_Given instruction_
Every record below should be written out exactly; pictures stay out.

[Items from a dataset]
## START

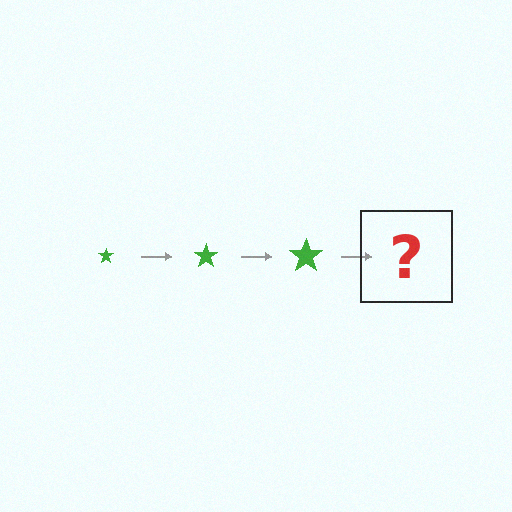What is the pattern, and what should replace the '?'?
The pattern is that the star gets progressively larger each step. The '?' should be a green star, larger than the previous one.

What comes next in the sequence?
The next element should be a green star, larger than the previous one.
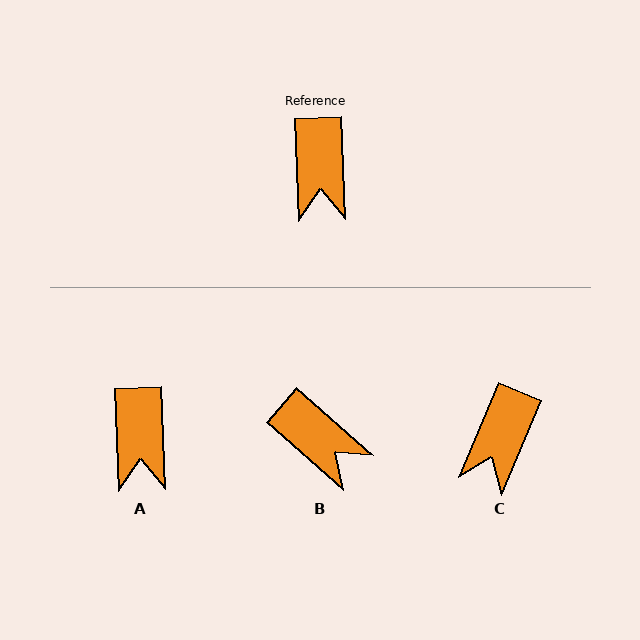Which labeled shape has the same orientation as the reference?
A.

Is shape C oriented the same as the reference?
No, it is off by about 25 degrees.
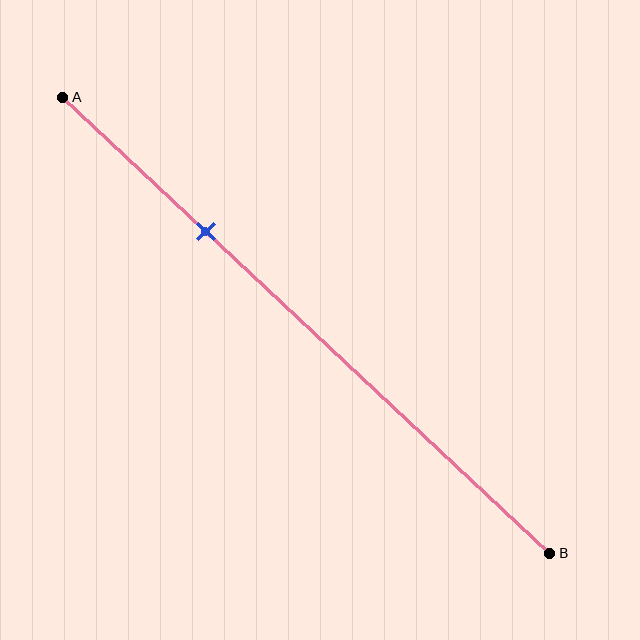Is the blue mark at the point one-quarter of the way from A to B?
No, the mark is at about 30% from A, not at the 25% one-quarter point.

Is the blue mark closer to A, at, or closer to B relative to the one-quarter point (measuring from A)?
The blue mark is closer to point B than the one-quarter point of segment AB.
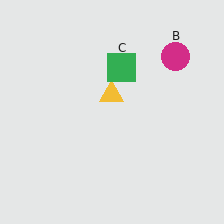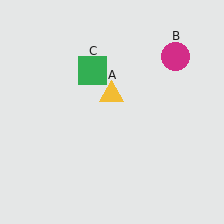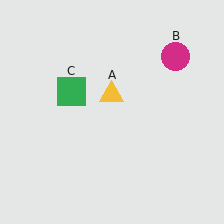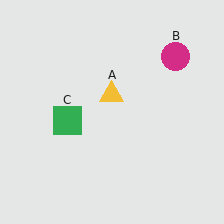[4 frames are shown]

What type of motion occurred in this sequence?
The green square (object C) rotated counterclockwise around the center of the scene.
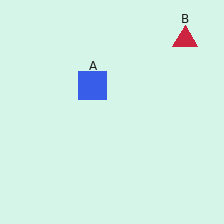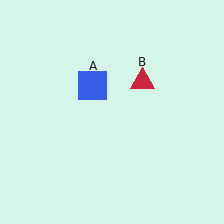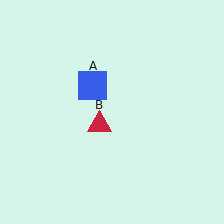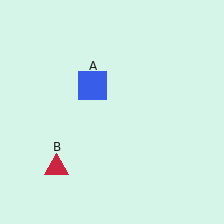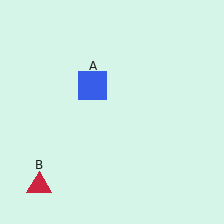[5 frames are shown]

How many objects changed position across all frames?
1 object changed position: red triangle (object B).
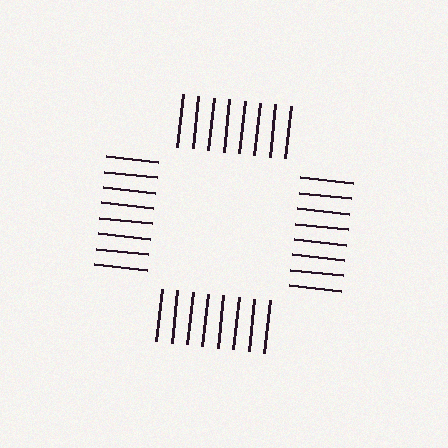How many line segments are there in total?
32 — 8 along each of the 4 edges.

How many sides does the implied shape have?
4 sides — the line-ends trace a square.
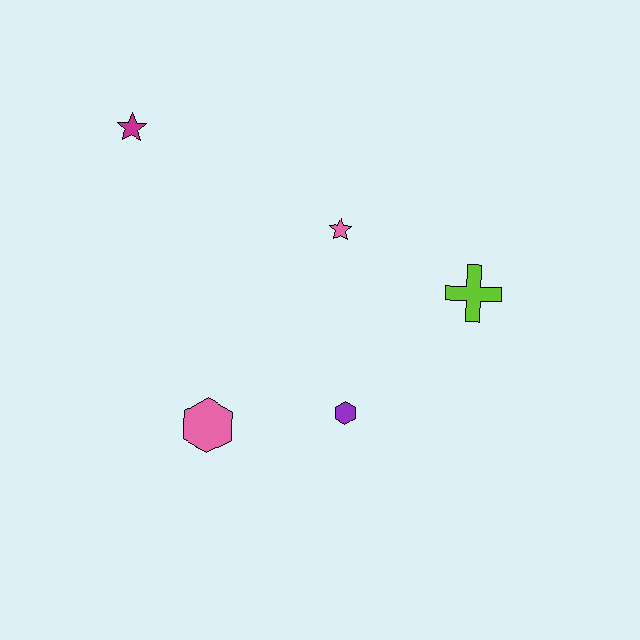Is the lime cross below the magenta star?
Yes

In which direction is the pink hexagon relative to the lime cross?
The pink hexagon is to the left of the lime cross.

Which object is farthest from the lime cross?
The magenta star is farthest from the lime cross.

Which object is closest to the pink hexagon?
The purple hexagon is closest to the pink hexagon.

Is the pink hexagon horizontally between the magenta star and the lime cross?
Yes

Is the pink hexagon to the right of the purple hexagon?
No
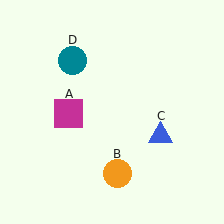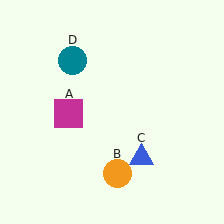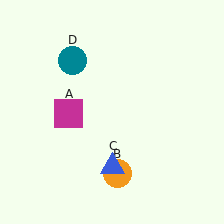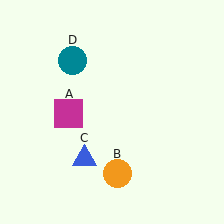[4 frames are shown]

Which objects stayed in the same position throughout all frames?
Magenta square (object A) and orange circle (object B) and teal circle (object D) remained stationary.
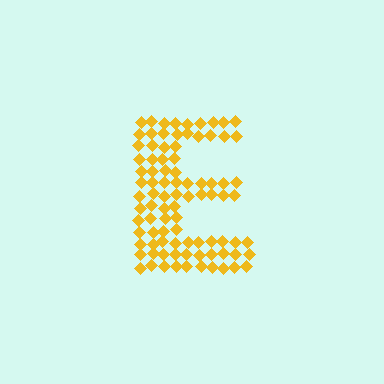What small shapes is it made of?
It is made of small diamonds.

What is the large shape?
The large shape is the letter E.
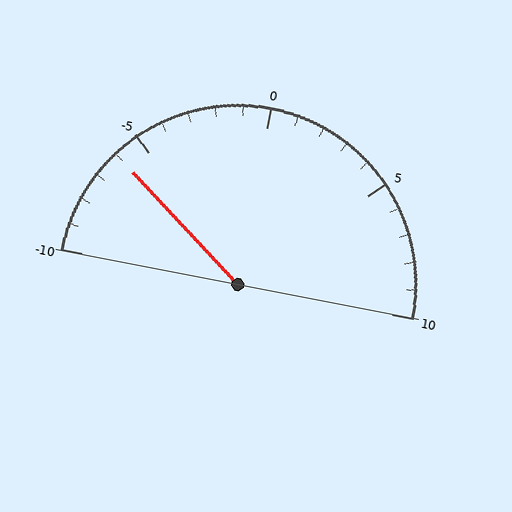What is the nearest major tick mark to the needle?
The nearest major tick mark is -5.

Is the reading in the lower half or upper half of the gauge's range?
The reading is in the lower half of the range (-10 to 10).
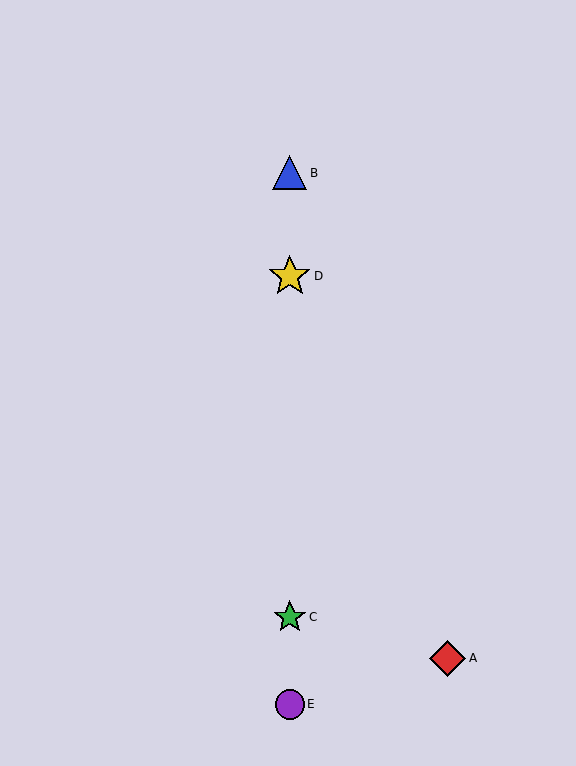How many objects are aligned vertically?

## END

_Exercise result_
What is the pattern, and what should replace the '?'?
The pattern is that the star gets progressively larger each step. The '?' should be a green star, larger than the previous one.

What comes next in the sequence?
The next element should be a green star, larger than the previous one.
Which labeled shape has the same orientation as the reference?
A.

Is shape C oriented the same as the reference?
No, it is off by about 25 degrees.
Is the blue mark at the point one-quarter of the way from A to B?
No, the mark is at about 30% from A, not at the 25% one-quarter point.

Is the blue mark closer to A, at, or closer to B relative to the one-quarter point (measuring from A)?
The blue mark is closer to point B than the one-quarter point of segment AB.
[4 frames are shown]

What type of motion occurred in this sequence?
The green square (object C) rotated counterclockwise around the center of the scene.
[5 frames are shown]

How many objects changed position across all frames?
1 object changed position: red triangle (object B).
How many line segments are there in total?
32 — 8 along each of the 4 edges.

How many sides does the implied shape have?
4 sides — the line-ends trace a square.
Is the lime cross below the magenta star?
Yes

In which direction is the pink hexagon relative to the lime cross?
The pink hexagon is to the left of the lime cross.

Which object is farthest from the lime cross?
The magenta star is farthest from the lime cross.

Which object is closest to the pink hexagon?
The purple hexagon is closest to the pink hexagon.

Is the pink hexagon horizontally between the magenta star and the lime cross?
Yes

Is the pink hexagon to the right of the purple hexagon?
No
[4 frames are shown]

Which objects stayed in the same position throughout all frames?
Magenta square (object A) and orange circle (object B) and teal circle (object D) remained stationary.
What small shapes is it made of?
It is made of small diamonds.

What is the large shape?
The large shape is the letter E.
What is the nearest major tick mark to the needle?
The nearest major tick mark is -5.

Is the reading in the lower half or upper half of the gauge's range?
The reading is in the lower half of the range (-10 to 10).
How many objects are aligned vertically?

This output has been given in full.